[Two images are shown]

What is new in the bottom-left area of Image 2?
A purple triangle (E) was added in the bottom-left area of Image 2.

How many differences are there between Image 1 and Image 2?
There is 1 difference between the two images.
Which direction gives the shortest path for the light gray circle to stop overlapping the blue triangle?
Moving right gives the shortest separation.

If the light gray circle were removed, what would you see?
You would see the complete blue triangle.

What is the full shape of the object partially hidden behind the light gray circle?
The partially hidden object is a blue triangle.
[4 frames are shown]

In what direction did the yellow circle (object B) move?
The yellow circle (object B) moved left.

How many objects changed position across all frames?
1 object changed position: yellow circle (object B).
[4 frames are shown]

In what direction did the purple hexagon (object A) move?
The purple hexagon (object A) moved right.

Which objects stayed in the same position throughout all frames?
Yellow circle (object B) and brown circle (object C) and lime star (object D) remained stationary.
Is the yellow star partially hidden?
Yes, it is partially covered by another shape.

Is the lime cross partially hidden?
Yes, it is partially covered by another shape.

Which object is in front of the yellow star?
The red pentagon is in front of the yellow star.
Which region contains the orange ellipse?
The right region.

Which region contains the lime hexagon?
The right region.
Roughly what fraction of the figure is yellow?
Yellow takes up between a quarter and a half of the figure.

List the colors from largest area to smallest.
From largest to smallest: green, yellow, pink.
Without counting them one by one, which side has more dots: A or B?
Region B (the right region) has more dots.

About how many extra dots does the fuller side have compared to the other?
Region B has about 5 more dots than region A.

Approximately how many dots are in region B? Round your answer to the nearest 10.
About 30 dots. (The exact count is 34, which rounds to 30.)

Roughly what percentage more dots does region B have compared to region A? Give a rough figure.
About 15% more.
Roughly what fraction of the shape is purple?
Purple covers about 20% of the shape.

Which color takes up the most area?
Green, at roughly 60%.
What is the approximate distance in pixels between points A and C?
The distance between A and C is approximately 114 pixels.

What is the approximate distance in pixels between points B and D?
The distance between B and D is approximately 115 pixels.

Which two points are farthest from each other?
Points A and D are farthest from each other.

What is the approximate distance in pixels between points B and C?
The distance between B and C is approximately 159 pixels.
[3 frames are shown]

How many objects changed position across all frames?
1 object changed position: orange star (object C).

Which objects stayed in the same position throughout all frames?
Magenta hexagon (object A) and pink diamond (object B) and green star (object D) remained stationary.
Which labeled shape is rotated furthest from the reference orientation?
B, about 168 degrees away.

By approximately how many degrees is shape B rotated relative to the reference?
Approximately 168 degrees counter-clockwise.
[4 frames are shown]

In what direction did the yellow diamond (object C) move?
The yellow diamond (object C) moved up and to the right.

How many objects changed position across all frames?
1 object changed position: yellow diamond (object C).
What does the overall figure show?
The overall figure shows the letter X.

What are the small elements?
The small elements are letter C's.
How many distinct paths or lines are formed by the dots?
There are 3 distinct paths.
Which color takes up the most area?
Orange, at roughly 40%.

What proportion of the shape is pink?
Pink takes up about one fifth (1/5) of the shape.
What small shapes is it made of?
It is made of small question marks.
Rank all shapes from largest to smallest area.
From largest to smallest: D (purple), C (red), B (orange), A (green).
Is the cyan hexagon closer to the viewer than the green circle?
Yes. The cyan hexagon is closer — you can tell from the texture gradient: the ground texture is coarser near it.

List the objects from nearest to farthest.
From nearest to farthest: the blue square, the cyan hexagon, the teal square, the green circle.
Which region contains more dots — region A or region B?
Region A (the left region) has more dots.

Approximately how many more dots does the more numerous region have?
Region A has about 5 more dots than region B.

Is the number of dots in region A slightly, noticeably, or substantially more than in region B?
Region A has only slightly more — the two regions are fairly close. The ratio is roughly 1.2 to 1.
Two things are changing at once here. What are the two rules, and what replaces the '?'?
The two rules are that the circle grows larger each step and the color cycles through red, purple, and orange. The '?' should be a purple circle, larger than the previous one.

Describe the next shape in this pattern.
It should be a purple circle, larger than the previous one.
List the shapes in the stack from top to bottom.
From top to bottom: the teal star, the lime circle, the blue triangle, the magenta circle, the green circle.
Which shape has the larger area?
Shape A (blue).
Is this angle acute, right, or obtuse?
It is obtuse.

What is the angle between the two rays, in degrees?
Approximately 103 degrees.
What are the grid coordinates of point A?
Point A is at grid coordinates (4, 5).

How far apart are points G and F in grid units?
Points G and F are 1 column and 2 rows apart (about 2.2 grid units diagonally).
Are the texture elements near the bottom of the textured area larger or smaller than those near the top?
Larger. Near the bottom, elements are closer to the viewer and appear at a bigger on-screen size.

* * * * * * *

■ Written instruction ■
The entries above must be returned exactly.

■ Written solution ■
[Two images are shown]

What is new in the bottom-left area of Image 2?
A purple triangle (E) was added in the bottom-left area of Image 2.

How many differences are there between Image 1 and Image 2?
There is 1 difference between the two images.
Which direction gives the shortest path for the light gray circle to stop overlapping the blue triangle?
Moving right gives the shortest separation.

If the light gray circle were removed, what would you see?
You would see the complete blue triangle.

What is the full shape of the object partially hidden behind the light gray circle?
The partially hidden object is a blue triangle.
[4 frames are shown]

In what direction did the yellow circle (object B) move?
The yellow circle (object B) moved left.

How many objects changed position across all frames?
1 object changed position: yellow circle (object B).
[4 frames are shown]

In what direction did the purple hexagon (object A) move?
The purple hexagon (object A) moved right.

Which objects stayed in the same position throughout all frames?
Yellow circle (object B) and brown circle (object C) and lime star (object D) remained stationary.
Is the yellow star partially hidden?
Yes, it is partially covered by another shape.

Is the lime cross partially hidden?
Yes, it is partially covered by another shape.

Which object is in front of the yellow star?
The red pentagon is in front of the yellow star.
Which region contains the orange ellipse?
The right region.

Which region contains the lime hexagon?
The right region.
Roughly what fraction of the figure is yellow?
Yellow takes up between a quarter and a half of the figure.

List the colors from largest area to smallest.
From largest to smallest: green, yellow, pink.
Without counting them one by one, which side has more dots: A or B?
Region B (the right region) has more dots.

About how many extra dots does the fuller side have compared to the other?
Region B has about 5 more dots than region A.

Approximately how many dots are in region B? Round your answer to the nearest 10.
About 30 dots. (The exact count is 34, which rounds to 30.)

Roughly what percentage more dots does region B have compared to region A? Give a rough figure.
About 15% more.
Roughly what fraction of the shape is purple?
Purple covers about 20% of the shape.

Which color takes up the most area?
Green, at roughly 60%.
What is the approximate distance in pixels between points A and C?
The distance between A and C is approximately 114 pixels.

What is the approximate distance in pixels between points B and D?
The distance between B and D is approximately 115 pixels.

Which two points are farthest from each other?
Points A and D are farthest from each other.

What is the approximate distance in pixels between points B and C?
The distance between B and C is approximately 159 pixels.
[3 frames are shown]

How many objects changed position across all frames?
1 object changed position: orange star (object C).

Which objects stayed in the same position throughout all frames?
Magenta hexagon (object A) and pink diamond (object B) and green star (object D) remained stationary.
Which labeled shape is rotated furthest from the reference orientation?
B, about 168 degrees away.

By approximately how many degrees is shape B rotated relative to the reference?
Approximately 168 degrees counter-clockwise.
[4 frames are shown]

In what direction did the yellow diamond (object C) move?
The yellow diamond (object C) moved up and to the right.

How many objects changed position across all frames?
1 object changed position: yellow diamond (object C).
What does the overall figure show?
The overall figure shows the letter X.

What are the small elements?
The small elements are letter C's.
How many distinct paths or lines are formed by the dots?
There are 3 distinct paths.
Which color takes up the most area?
Orange, at roughly 40%.

What proportion of the shape is pink?
Pink takes up about one fifth (1/5) of the shape.
What small shapes is it made of?
It is made of small question marks.
Rank all shapes from largest to smallest area.
From largest to smallest: D (purple), C (red), B (orange), A (green).
Is the cyan hexagon closer to the viewer than the green circle?
Yes. The cyan hexagon is closer — you can tell from the texture gradient: the ground texture is coarser near it.

List the objects from nearest to farthest.
From nearest to farthest: the blue square, the cyan hexagon, the teal square, the green circle.
Which region contains more dots — region A or region B?
Region A (the left region) has more dots.

Approximately how many more dots does the more numerous region have?
Region A has about 5 more dots than region B.

Is the number of dots in region A slightly, noticeably, or substantially more than in region B?
Region A has only slightly more — the two regions are fairly close. The ratio is roughly 1.2 to 1.
Two things are changing at once here. What are the two rules, and what replaces the '?'?
The two rules are that the circle grows larger each step and the color cycles through red, purple, and orange. The '?' should be a purple circle, larger than the previous one.

Describe the next shape in this pattern.
It should be a purple circle, larger than the previous one.
List the shapes in the stack from top to bottom.
From top to bottom: the teal star, the lime circle, the blue triangle, the magenta circle, the green circle.
Which shape has the larger area?
Shape A (blue).
Is this angle acute, right, or obtuse?
It is obtuse.

What is the angle between the two rays, in degrees?
Approximately 103 degrees.
What are the grid coordinates of point A?
Point A is at grid coordinates (4, 5).

How far apart are points G and F in grid units?
Points G and F are 1 column and 2 rows apart (about 2.2 grid units diagonally).
Are the texture elements near the bottom of the textured area larger or smaller than those near the top?
Larger. Near the bottom, elements are closer to the viewer and appear at a bigger on-screen size.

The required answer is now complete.